##### Data entries #####

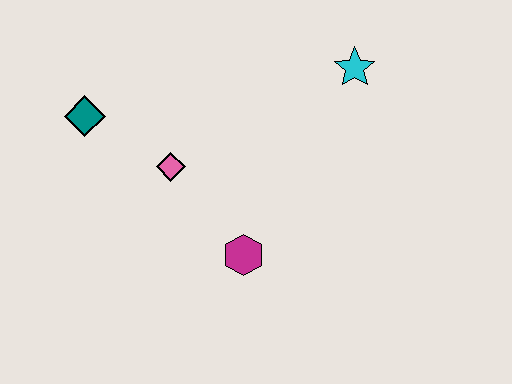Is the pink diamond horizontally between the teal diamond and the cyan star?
Yes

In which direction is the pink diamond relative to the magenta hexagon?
The pink diamond is above the magenta hexagon.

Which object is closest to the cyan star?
The pink diamond is closest to the cyan star.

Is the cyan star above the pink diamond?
Yes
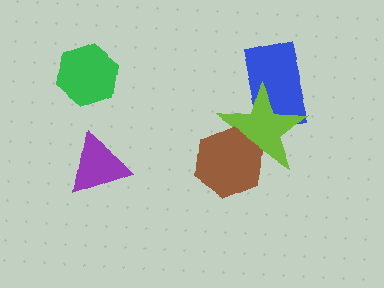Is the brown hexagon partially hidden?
No, no other shape covers it.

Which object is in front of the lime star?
The brown hexagon is in front of the lime star.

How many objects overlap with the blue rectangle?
1 object overlaps with the blue rectangle.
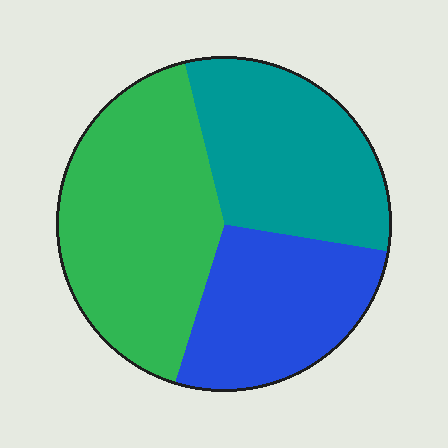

#####

Requirements ▸
Make a word-for-word copy of the entries, without any pictures.

Solution for this exercise ▸
Is the pink diamond horizontally between the teal diamond and the cyan star?
Yes

In which direction is the pink diamond relative to the magenta hexagon?
The pink diamond is above the magenta hexagon.

Which object is closest to the cyan star?
The pink diamond is closest to the cyan star.

Is the cyan star above the pink diamond?
Yes
Is the brown hexagon partially hidden?
No, no other shape covers it.

Which object is in front of the lime star?
The brown hexagon is in front of the lime star.

How many objects overlap with the blue rectangle?
1 object overlaps with the blue rectangle.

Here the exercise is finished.